Repeat every line exactly, keeping the pictures out of the copy.

++++ DATA SHOWN

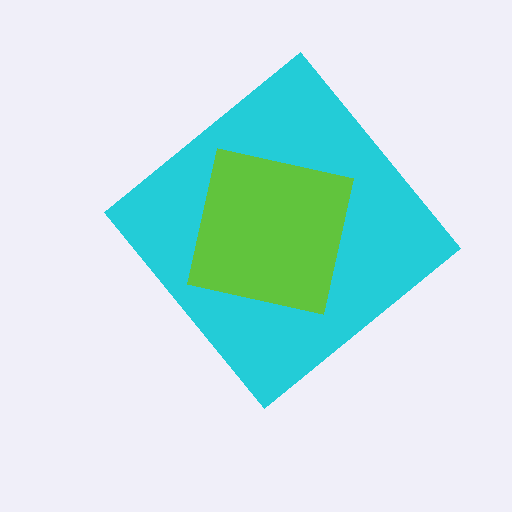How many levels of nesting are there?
2.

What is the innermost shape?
The lime square.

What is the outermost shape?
The cyan diamond.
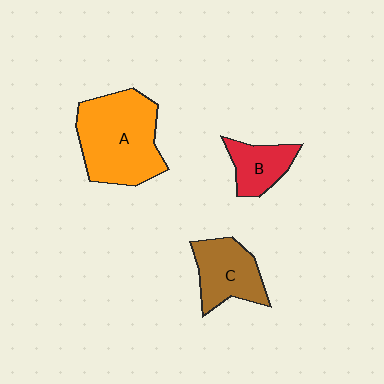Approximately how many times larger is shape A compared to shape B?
Approximately 2.4 times.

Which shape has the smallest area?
Shape B (red).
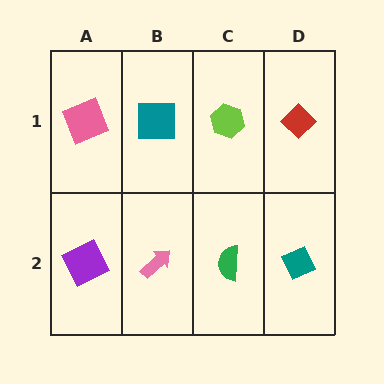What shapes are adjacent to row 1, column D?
A teal diamond (row 2, column D), a lime hexagon (row 1, column C).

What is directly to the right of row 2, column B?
A green semicircle.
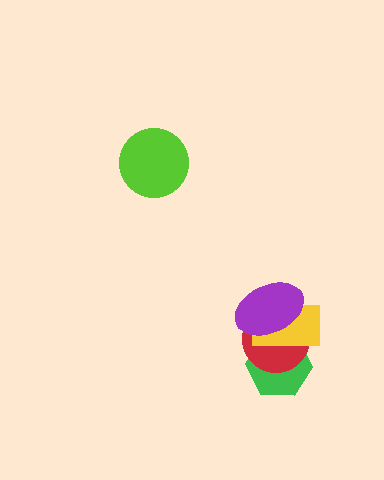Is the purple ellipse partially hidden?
No, no other shape covers it.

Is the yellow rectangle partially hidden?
Yes, it is partially covered by another shape.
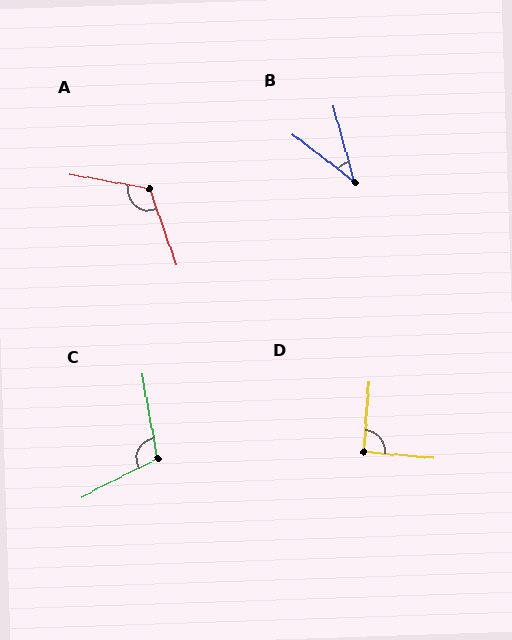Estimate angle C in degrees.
Approximately 107 degrees.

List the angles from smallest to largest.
B (37°), D (91°), C (107°), A (120°).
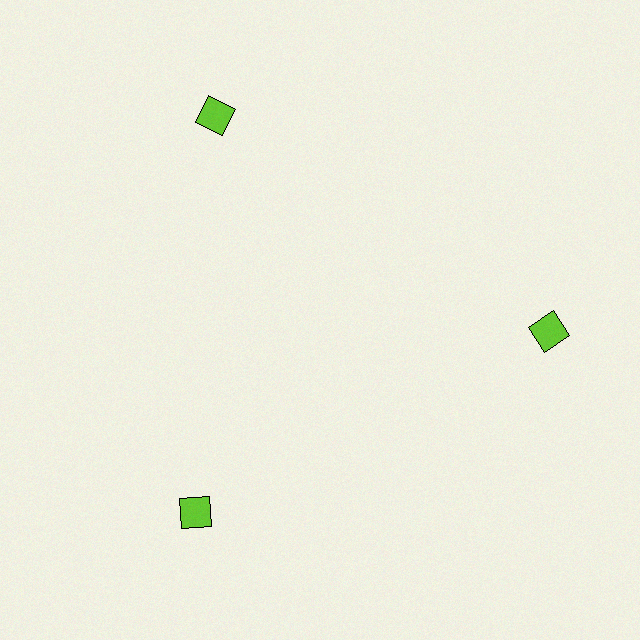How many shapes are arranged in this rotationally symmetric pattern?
There are 3 shapes, arranged in 3 groups of 1.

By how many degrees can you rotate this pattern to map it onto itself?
The pattern maps onto itself every 120 degrees of rotation.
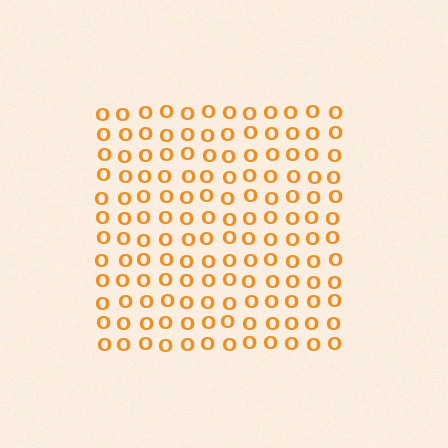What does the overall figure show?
The overall figure shows a square.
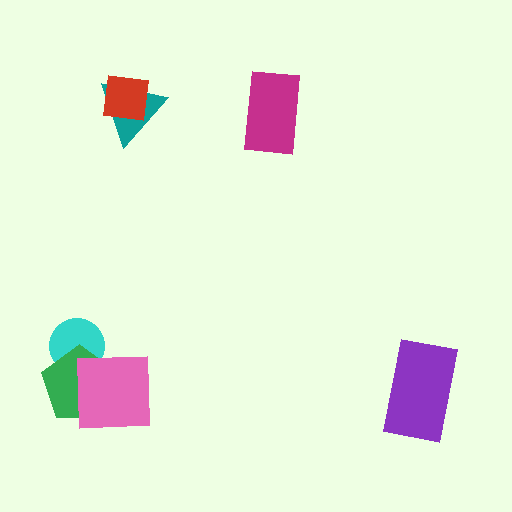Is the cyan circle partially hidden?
Yes, it is partially covered by another shape.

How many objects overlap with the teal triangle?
1 object overlaps with the teal triangle.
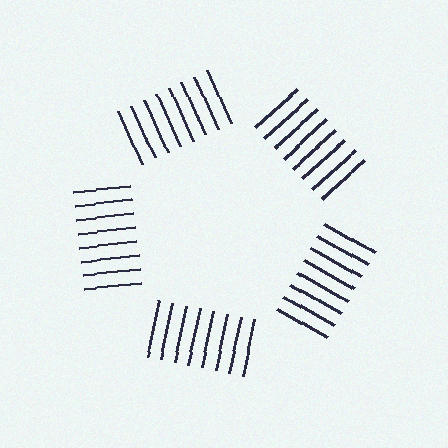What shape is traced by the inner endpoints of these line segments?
An illusory pentagon — the line segments terminate on its edges but no continuous stroke is drawn.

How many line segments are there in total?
40 — 8 along each of the 5 edges.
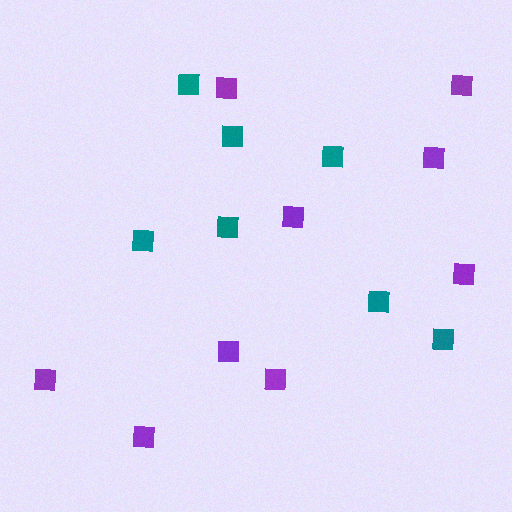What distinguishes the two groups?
There are 2 groups: one group of purple squares (9) and one group of teal squares (7).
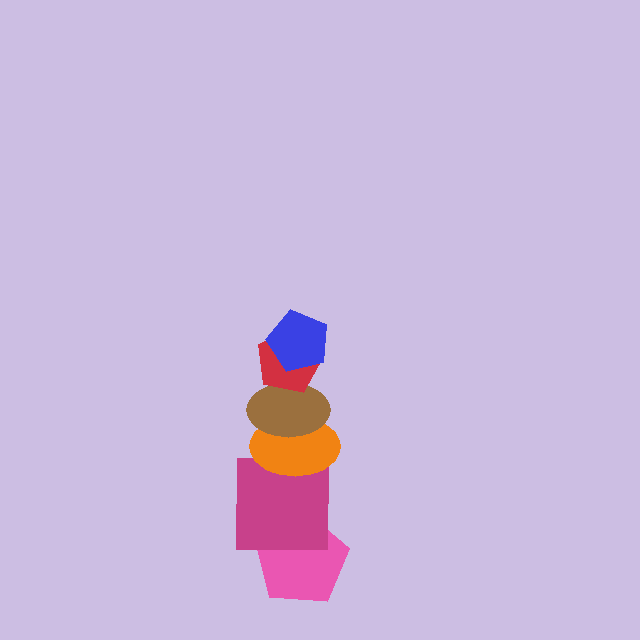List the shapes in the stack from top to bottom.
From top to bottom: the blue pentagon, the red pentagon, the brown ellipse, the orange ellipse, the magenta square, the pink pentagon.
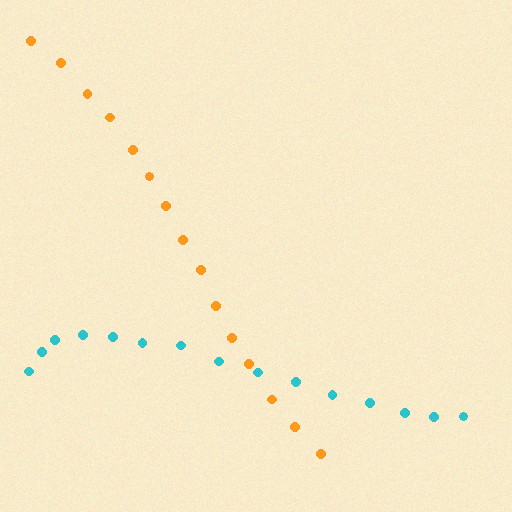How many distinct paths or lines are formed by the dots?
There are 2 distinct paths.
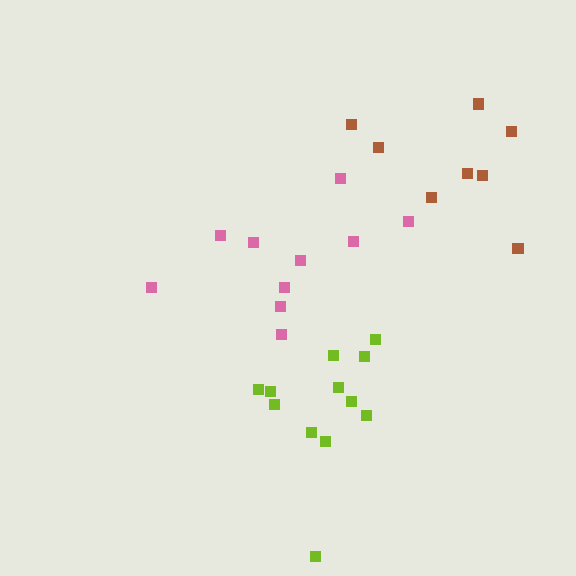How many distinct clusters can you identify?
There are 3 distinct clusters.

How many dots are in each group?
Group 1: 12 dots, Group 2: 10 dots, Group 3: 8 dots (30 total).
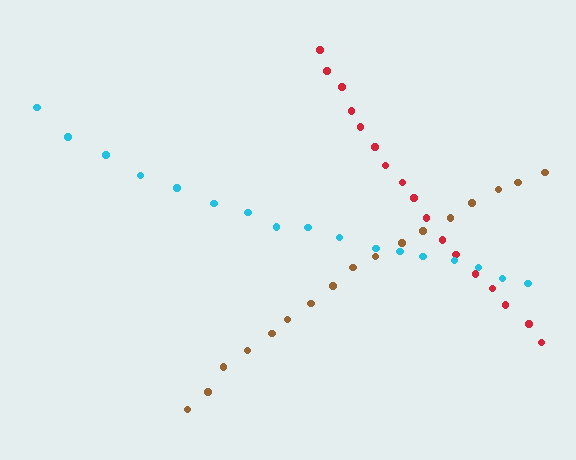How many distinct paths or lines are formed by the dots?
There are 3 distinct paths.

++++++++

RESULT BELOW
How many levels of nesting are there?
2.

What is the innermost shape?
The lime square.

What is the outermost shape?
The cyan diamond.
Approximately how many times larger is shape A compared to shape B?
Approximately 2.4 times.

Which shape has the smallest area?
Shape B (red).
What shapes are adjacent to row 1, column D?
A teal diamond (row 2, column D), a lime hexagon (row 1, column C).

What is directly to the right of row 2, column B?
A green semicircle.
Is the purple ellipse partially hidden?
No, no other shape covers it.

Is the yellow rectangle partially hidden?
Yes, it is partially covered by another shape.
Estimate angle C in degrees.
Approximately 107 degrees.

List the angles from smallest to largest.
B (37°), D (91°), C (107°), A (120°).
How many shapes are arranged in this rotationally symmetric pattern?
There are 3 shapes, arranged in 3 groups of 1.

By how many degrees can you rotate this pattern to map it onto itself?
The pattern maps onto itself every 120 degrees of rotation.
What does the overall figure show?
The overall figure shows a square.
Is the cyan circle partially hidden?
Yes, it is partially covered by another shape.

How many objects overlap with the teal triangle?
1 object overlaps with the teal triangle.
What shape is traced by the inner endpoints of these line segments?
An illusory pentagon — the line segments terminate on its edges but no continuous stroke is drawn.

How many line segments are there in total?
40 — 8 along each of the 5 edges.
What distinguishes the two groups?
There are 2 groups: one group of purple squares (9) and one group of teal squares (7).
List the shapes in the stack from top to bottom.
From top to bottom: the blue pentagon, the red pentagon, the brown ellipse, the orange ellipse, the magenta square, the pink pentagon.
How many distinct paths or lines are formed by the dots?
There are 2 distinct paths.
How many distinct clusters can you identify?
There are 3 distinct clusters.

How many dots are in each group?
Group 1: 12 dots, Group 2: 10 dots, Group 3: 8 dots (30 total).
How many distinct paths or lines are formed by the dots?
There are 3 distinct paths.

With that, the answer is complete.